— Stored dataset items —

* begin *

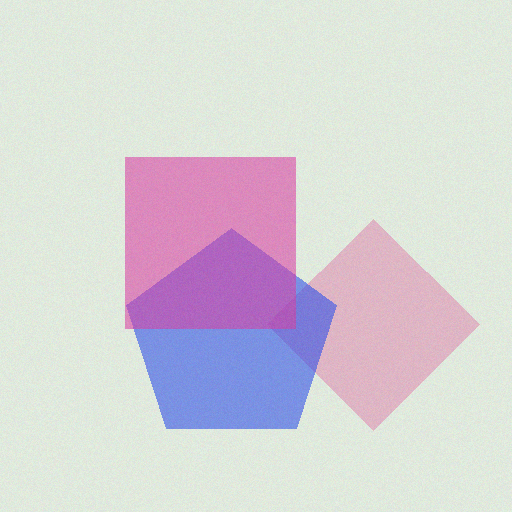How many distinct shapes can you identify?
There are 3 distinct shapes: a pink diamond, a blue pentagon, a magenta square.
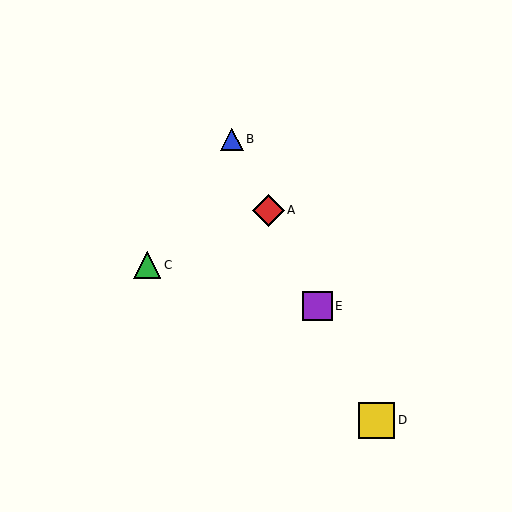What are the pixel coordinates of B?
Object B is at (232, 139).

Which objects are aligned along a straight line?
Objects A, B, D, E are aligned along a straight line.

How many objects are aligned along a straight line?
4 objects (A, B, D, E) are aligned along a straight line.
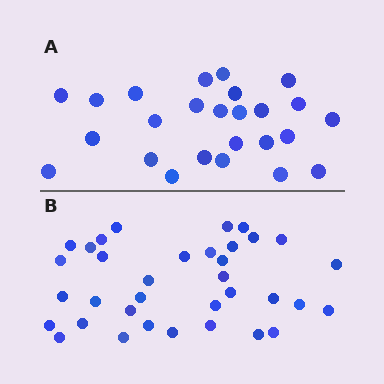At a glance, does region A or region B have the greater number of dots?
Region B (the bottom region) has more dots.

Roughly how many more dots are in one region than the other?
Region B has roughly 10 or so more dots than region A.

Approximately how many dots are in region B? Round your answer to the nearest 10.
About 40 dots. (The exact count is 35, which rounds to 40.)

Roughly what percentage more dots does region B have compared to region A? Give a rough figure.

* end *

— Directive —
Set every line down exactly as written, leaving each picture out.

— Answer to the problem —
How many distinct shapes can you identify?
There are 3 distinct shapes: a pink diamond, a blue pentagon, a magenta square.
What are the pixel coordinates of B?
Object B is at (232, 139).

Which objects are aligned along a straight line?
Objects A, B, D, E are aligned along a straight line.

How many objects are aligned along a straight line?
4 objects (A, B, D, E) are aligned along a straight line.
At a glance, does region A or region B have the greater number of dots?
Region B (the bottom region) has more dots.

Roughly how many more dots are in one region than the other?
Region B has roughly 10 or so more dots than region A.

Approximately how many dots are in region B? Round your answer to the nearest 10.
About 40 dots. (The exact count is 35, which rounds to 40.)

Roughly what percentage more dots does region B have compared to region A? Give a rough figure.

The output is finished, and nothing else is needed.